## Prompt
Set down each entry exactly as given; pictures should not appear in the copy.

## Material provided
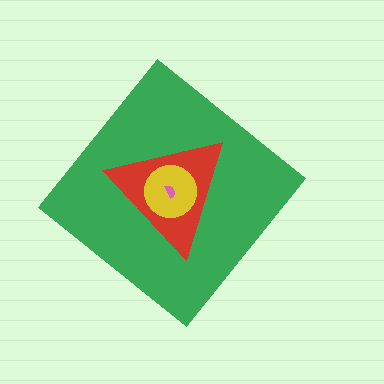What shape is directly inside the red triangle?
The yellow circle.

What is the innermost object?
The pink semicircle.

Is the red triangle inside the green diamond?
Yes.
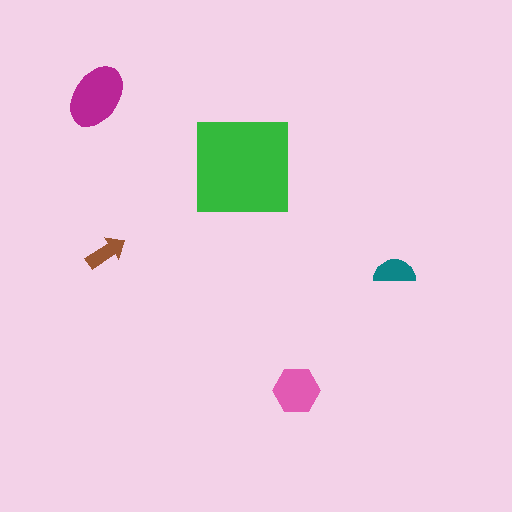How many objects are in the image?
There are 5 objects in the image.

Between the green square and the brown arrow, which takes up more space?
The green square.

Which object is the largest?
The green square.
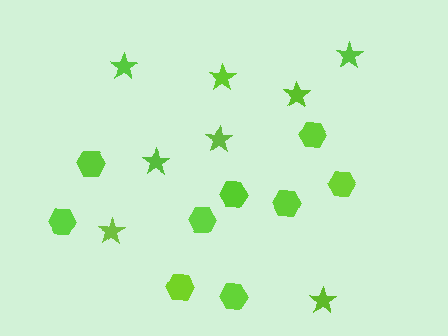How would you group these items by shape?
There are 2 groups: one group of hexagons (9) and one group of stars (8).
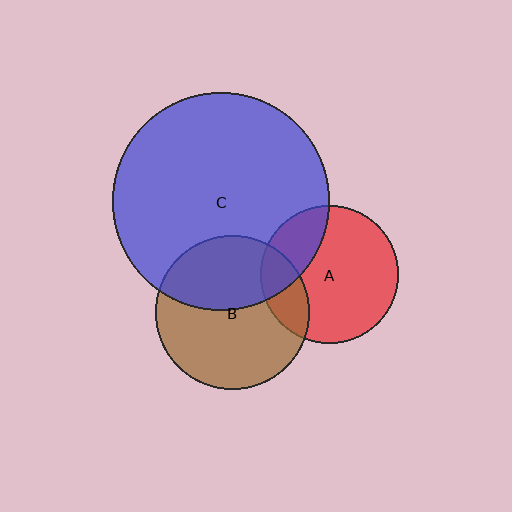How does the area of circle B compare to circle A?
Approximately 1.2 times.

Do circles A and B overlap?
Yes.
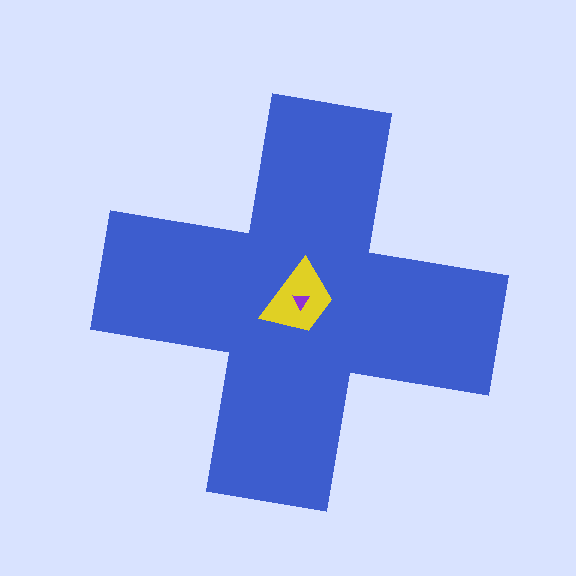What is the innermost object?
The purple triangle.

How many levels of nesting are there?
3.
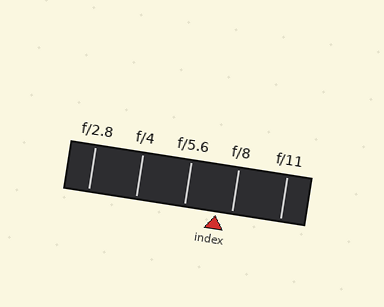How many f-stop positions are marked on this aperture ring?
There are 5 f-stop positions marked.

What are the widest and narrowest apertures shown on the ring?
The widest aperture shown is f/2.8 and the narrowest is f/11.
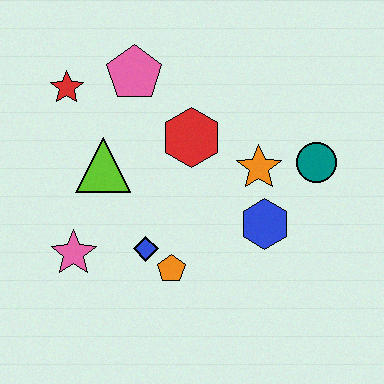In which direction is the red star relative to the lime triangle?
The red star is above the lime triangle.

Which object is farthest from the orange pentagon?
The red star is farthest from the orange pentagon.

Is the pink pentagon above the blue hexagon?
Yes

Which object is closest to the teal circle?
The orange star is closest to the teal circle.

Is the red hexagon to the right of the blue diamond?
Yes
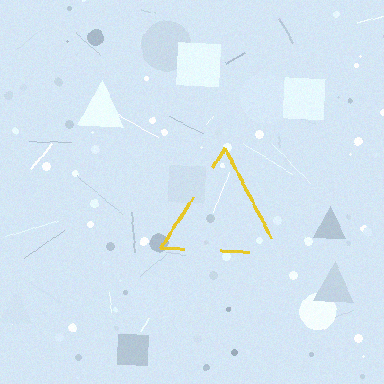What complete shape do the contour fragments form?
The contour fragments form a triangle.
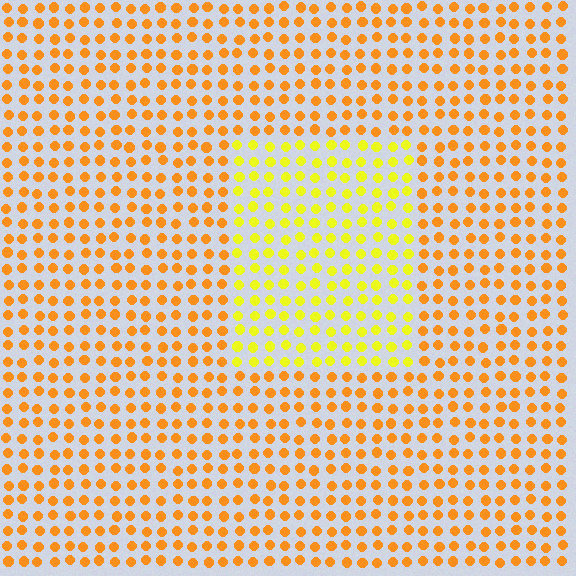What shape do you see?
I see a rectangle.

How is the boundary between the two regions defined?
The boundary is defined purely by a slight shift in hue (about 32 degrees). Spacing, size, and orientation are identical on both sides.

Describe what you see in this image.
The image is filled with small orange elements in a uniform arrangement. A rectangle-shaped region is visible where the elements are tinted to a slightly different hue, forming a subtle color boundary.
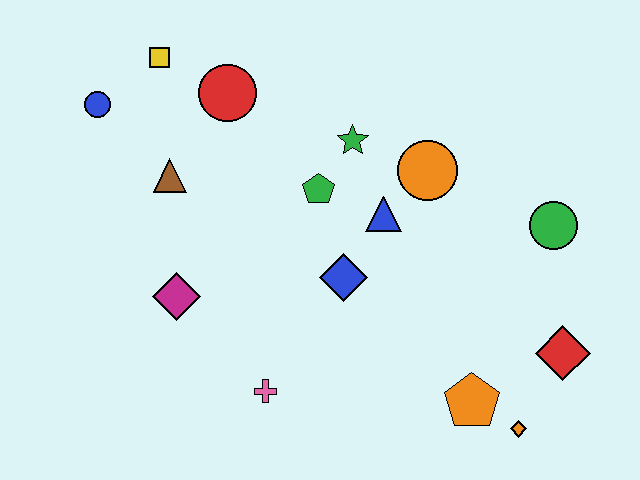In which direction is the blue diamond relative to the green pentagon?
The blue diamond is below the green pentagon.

## Task result
What shape is directly inside the red triangle?
The yellow circle.

What is the innermost object?
The pink semicircle.

Is the red triangle inside the green diamond?
Yes.
How many objects are in the image?
There are 5 objects in the image.

Between the green square and the brown arrow, which takes up more space?
The green square.

Which object is the largest?
The green square.
How would you group these items by shape?
There are 2 groups: one group of hexagons (9) and one group of stars (8).
How does the area of circle B compare to circle A?
Approximately 1.2 times.

Do circles A and B overlap?
Yes.
What is the innermost object?
The purple triangle.

How many levels of nesting are there?
3.
How many f-stop positions are marked on this aperture ring?
There are 5 f-stop positions marked.

What are the widest and narrowest apertures shown on the ring?
The widest aperture shown is f/2.8 and the narrowest is f/11.
In which direction is the red star relative to the lime triangle?
The red star is above the lime triangle.

Which object is farthest from the orange pentagon?
The red star is farthest from the orange pentagon.

Is the pink pentagon above the blue hexagon?
Yes

Which object is closest to the teal circle?
The orange star is closest to the teal circle.

Is the red hexagon to the right of the blue diamond?
Yes
What complete shape do the contour fragments form?
The contour fragments form a triangle.
What shape do you see?
I see a rectangle.

How is the boundary between the two regions defined?
The boundary is defined purely by a slight shift in hue (about 32 degrees). Spacing, size, and orientation are identical on both sides.

Describe what you see in this image.
The image is filled with small orange elements in a uniform arrangement. A rectangle-shaped region is visible where the elements are tinted to a slightly different hue, forming a subtle color boundary.
In which direction is the blue diamond relative to the green pentagon?
The blue diamond is below the green pentagon.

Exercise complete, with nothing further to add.